Generated geometry question items:
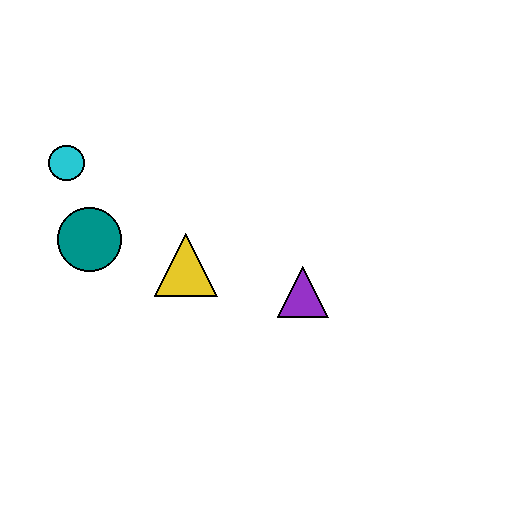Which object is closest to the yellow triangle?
The teal circle is closest to the yellow triangle.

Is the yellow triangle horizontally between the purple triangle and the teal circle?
Yes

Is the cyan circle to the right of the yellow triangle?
No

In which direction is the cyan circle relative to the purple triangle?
The cyan circle is to the left of the purple triangle.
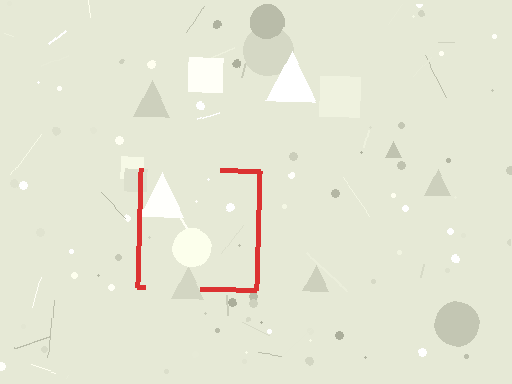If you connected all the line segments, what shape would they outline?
They would outline a square.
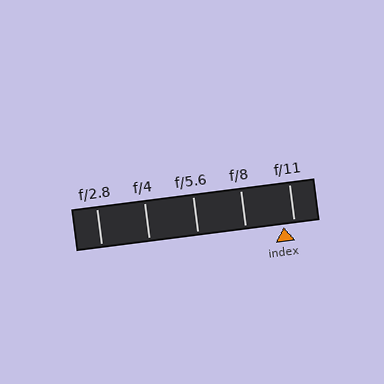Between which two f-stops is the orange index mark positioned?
The index mark is between f/8 and f/11.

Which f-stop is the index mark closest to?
The index mark is closest to f/11.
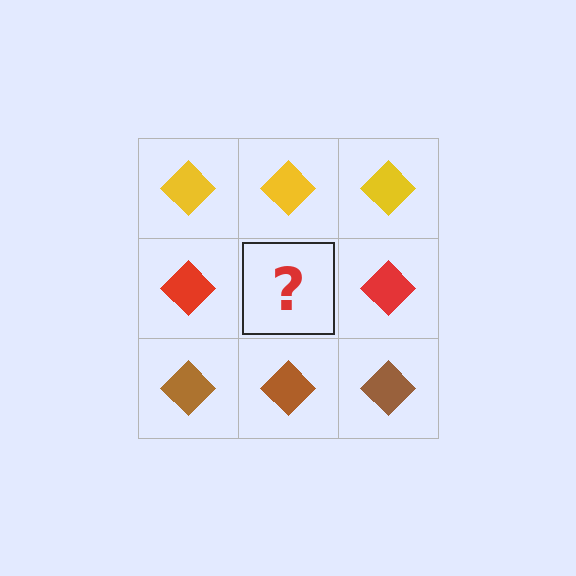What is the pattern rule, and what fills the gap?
The rule is that each row has a consistent color. The gap should be filled with a red diamond.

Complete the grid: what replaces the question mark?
The question mark should be replaced with a red diamond.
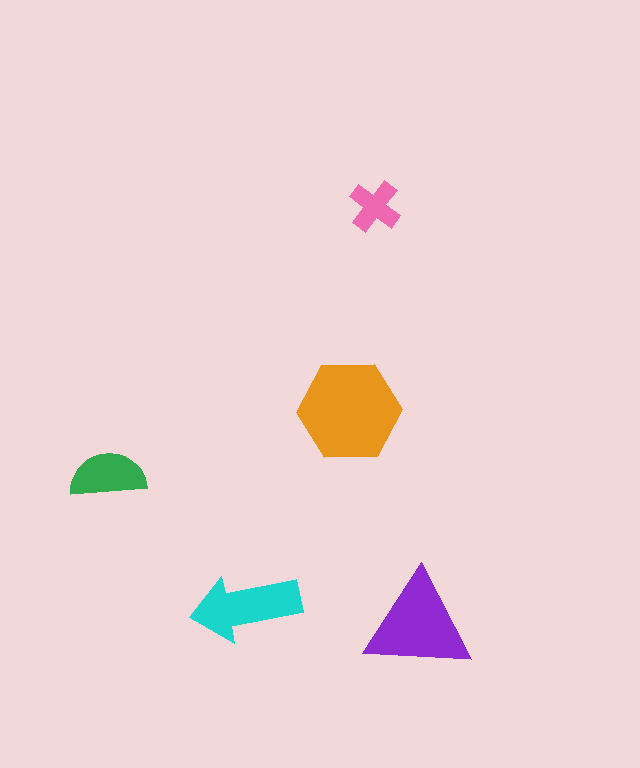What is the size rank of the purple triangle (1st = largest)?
2nd.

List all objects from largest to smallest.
The orange hexagon, the purple triangle, the cyan arrow, the green semicircle, the pink cross.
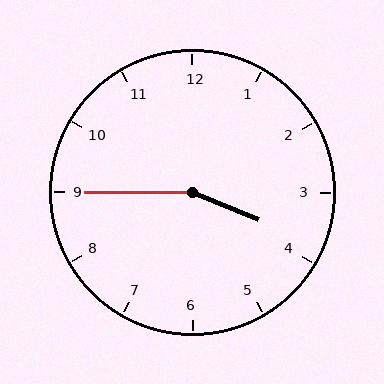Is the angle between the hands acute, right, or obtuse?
It is obtuse.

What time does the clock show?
3:45.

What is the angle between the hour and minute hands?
Approximately 158 degrees.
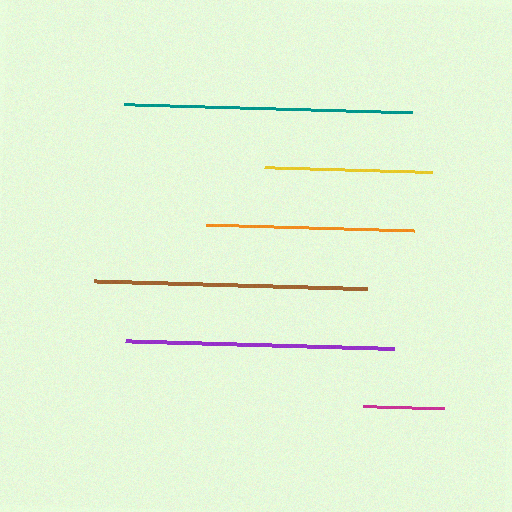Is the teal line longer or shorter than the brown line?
The teal and brown lines are approximately the same length (about 288 and 273 pixels).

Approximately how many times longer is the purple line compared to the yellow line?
The purple line is approximately 1.6 times the length of the yellow line.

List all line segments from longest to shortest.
From longest to shortest: teal, brown and purple (about equal), orange, yellow, magenta.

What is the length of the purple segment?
The purple segment is approximately 269 pixels long.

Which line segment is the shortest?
The magenta line is the shortest at approximately 81 pixels.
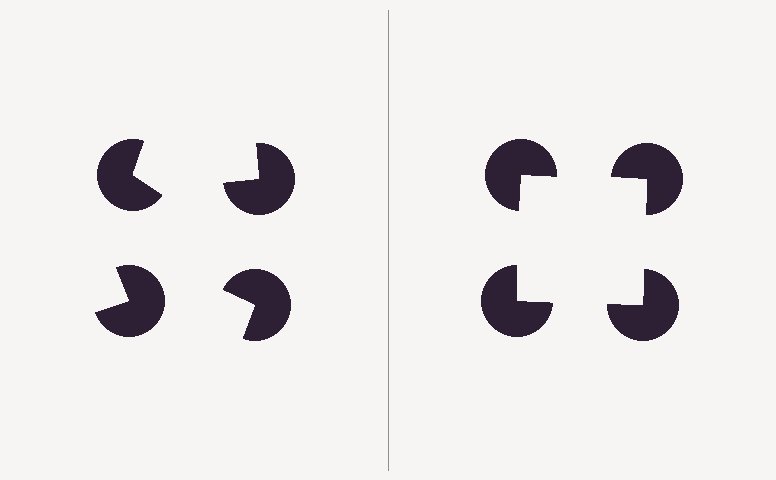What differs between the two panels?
The pac-man discs are positioned identically on both sides; only the wedge orientations differ. On the right they align to a square; on the left they are misaligned.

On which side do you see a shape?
An illusory square appears on the right side. On the left side the wedge cuts are rotated, so no coherent shape forms.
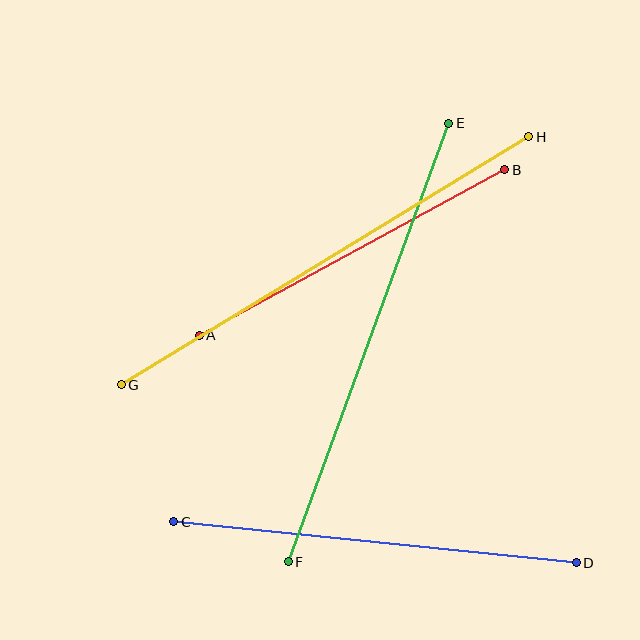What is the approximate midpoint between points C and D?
The midpoint is at approximately (375, 542) pixels.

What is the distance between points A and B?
The distance is approximately 348 pixels.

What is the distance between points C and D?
The distance is approximately 405 pixels.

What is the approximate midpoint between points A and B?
The midpoint is at approximately (352, 253) pixels.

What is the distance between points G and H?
The distance is approximately 477 pixels.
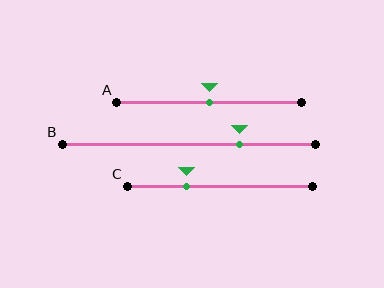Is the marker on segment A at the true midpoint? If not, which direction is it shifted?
Yes, the marker on segment A is at the true midpoint.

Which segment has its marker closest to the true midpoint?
Segment A has its marker closest to the true midpoint.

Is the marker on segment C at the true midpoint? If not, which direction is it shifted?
No, the marker on segment C is shifted to the left by about 18% of the segment length.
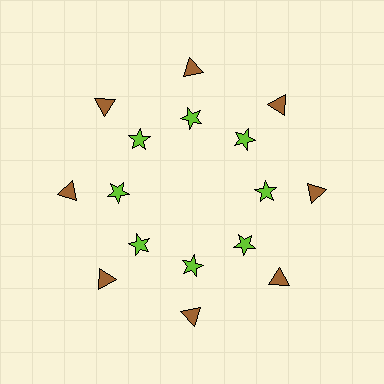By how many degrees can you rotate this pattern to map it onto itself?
The pattern maps onto itself every 45 degrees of rotation.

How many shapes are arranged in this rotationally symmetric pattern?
There are 16 shapes, arranged in 8 groups of 2.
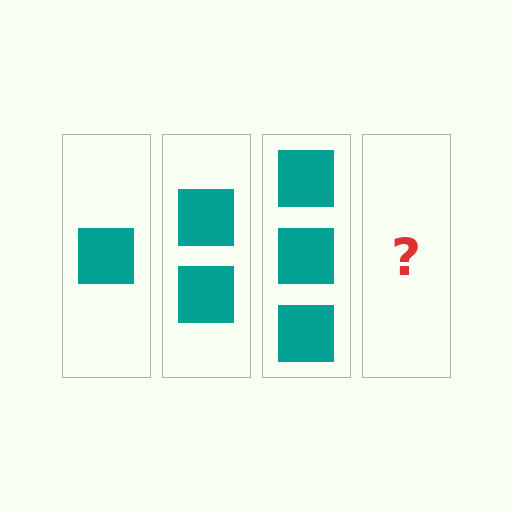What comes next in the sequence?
The next element should be 4 squares.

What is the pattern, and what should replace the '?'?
The pattern is that each step adds one more square. The '?' should be 4 squares.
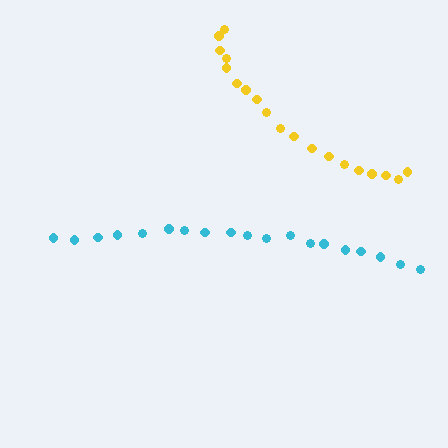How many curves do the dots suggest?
There are 2 distinct paths.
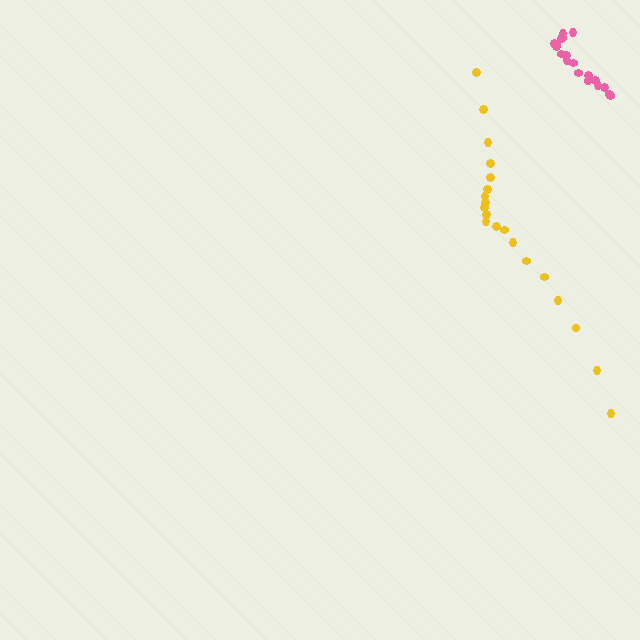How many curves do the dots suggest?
There are 2 distinct paths.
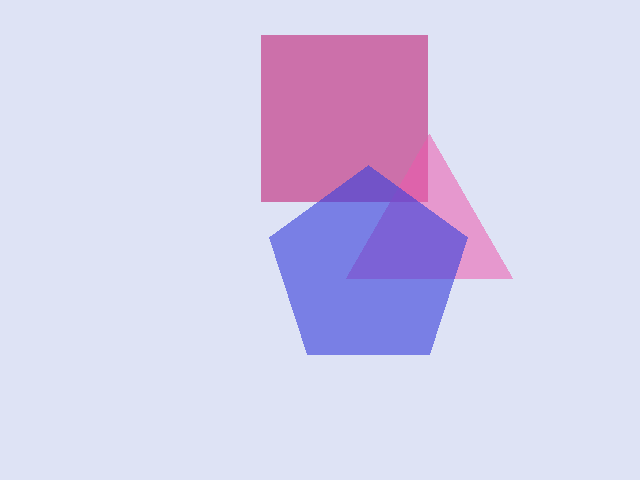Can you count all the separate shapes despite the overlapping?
Yes, there are 3 separate shapes.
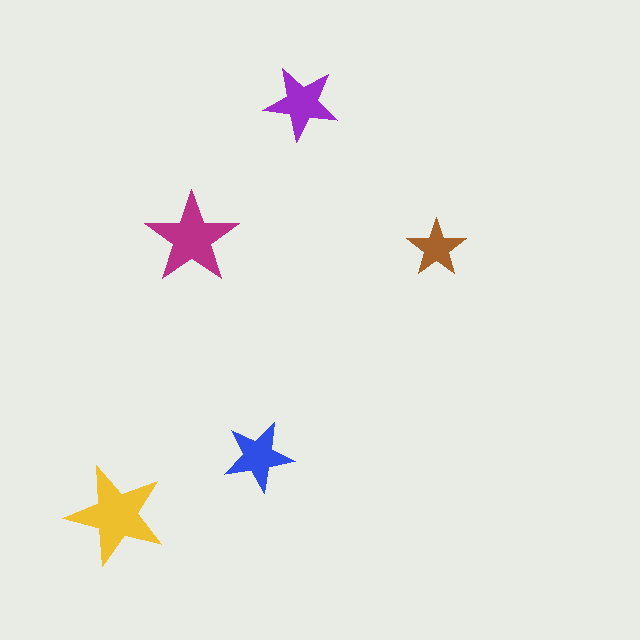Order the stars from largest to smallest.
the yellow one, the magenta one, the purple one, the blue one, the brown one.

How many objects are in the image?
There are 5 objects in the image.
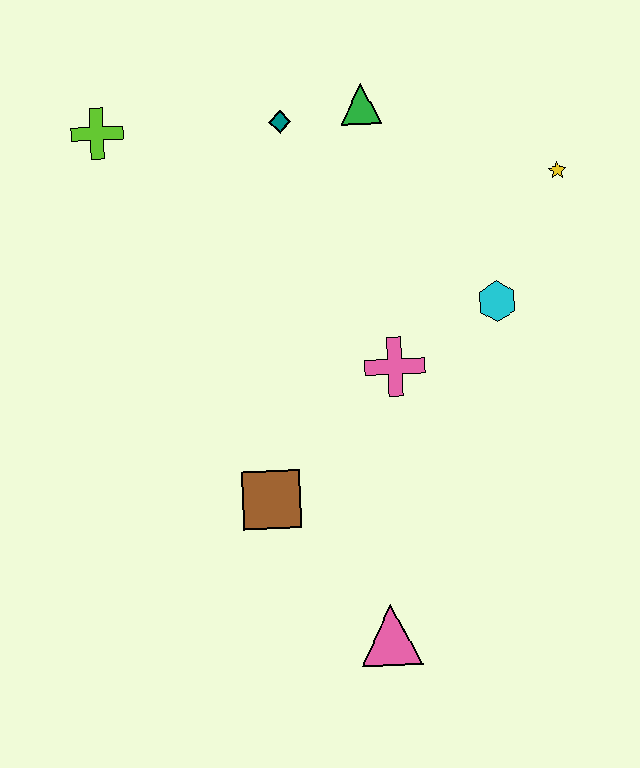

Exercise instructions: Transcribe every record above exactly as written, leaving out any pictures.

Solution to this task:
Which object is closest to the yellow triangle?
The teal circle is closest to the yellow triangle.

Is the yellow triangle horizontally between the purple triangle and the teal circle?
Yes

Is the cyan circle to the right of the yellow triangle?
No

In which direction is the cyan circle relative to the purple triangle?
The cyan circle is to the left of the purple triangle.
If you connected all the line segments, what shape would they outline?
They would outline a square.
Between which two f-stops is the orange index mark positioned?
The index mark is between f/8 and f/11.

Which f-stop is the index mark closest to?
The index mark is closest to f/11.
What is the pattern rule, and what fills the gap?
The rule is that each row has a consistent color. The gap should be filled with a red diamond.

Complete the grid: what replaces the question mark?
The question mark should be replaced with a red diamond.
What is the size rank of the purple triangle (1st = largest)?
2nd.

List all objects from largest to smallest.
The orange hexagon, the purple triangle, the cyan arrow, the green semicircle, the pink cross.
Is the angle between the hands acute, right, or obtuse?
It is obtuse.

What time does the clock show?
3:45.

What is the angle between the hour and minute hands?
Approximately 158 degrees.
Is the teal line longer or shorter than the brown line?
The teal and brown lines are approximately the same length (about 288 and 273 pixels).

Approximately how many times longer is the purple line compared to the yellow line?
The purple line is approximately 1.6 times the length of the yellow line.

List all line segments from longest to shortest.
From longest to shortest: teal, brown and purple (about equal), orange, yellow, magenta.

What is the length of the purple segment?
The purple segment is approximately 269 pixels long.

Which line segment is the shortest?
The magenta line is the shortest at approximately 81 pixels.
What differs between the two panels?
The pac-man discs are positioned identically on both sides; only the wedge orientations differ. On the right they align to a square; on the left they are misaligned.

On which side do you see a shape?
An illusory square appears on the right side. On the left side the wedge cuts are rotated, so no coherent shape forms.
What is the approximate midpoint between points C and D?
The midpoint is at approximately (375, 542) pixels.

What is the distance between points A and B?
The distance is approximately 348 pixels.

What is the distance between points C and D?
The distance is approximately 405 pixels.

What is the approximate midpoint between points A and B?
The midpoint is at approximately (352, 253) pixels.

What is the distance between points G and H?
The distance is approximately 477 pixels.
Is the marker on segment A at the true midpoint? If not, which direction is it shifted?
Yes, the marker on segment A is at the true midpoint.

Which segment has its marker closest to the true midpoint?
Segment A has its marker closest to the true midpoint.

Is the marker on segment C at the true midpoint? If not, which direction is it shifted?
No, the marker on segment C is shifted to the left by about 18% of the segment length.
By how many degrees can you rotate this pattern to map it onto itself?
The pattern maps onto itself every 45 degrees of rotation.

How many shapes are arranged in this rotationally symmetric pattern?
There are 16 shapes, arranged in 8 groups of 2.
What comes next in the sequence?
The next element should be 4 squares.

What is the pattern, and what should replace the '?'?
The pattern is that each step adds one more square. The '?' should be 4 squares.
How many curves do the dots suggest?
There are 2 distinct paths.
How many curves do the dots suggest?
There are 2 distinct paths.
Can you count all the separate shapes despite the overlapping?
Yes, there are 3 separate shapes.
Order the stars from largest to smallest.
the yellow one, the magenta one, the purple one, the blue one, the brown one.

How many objects are in the image?
There are 5 objects in the image.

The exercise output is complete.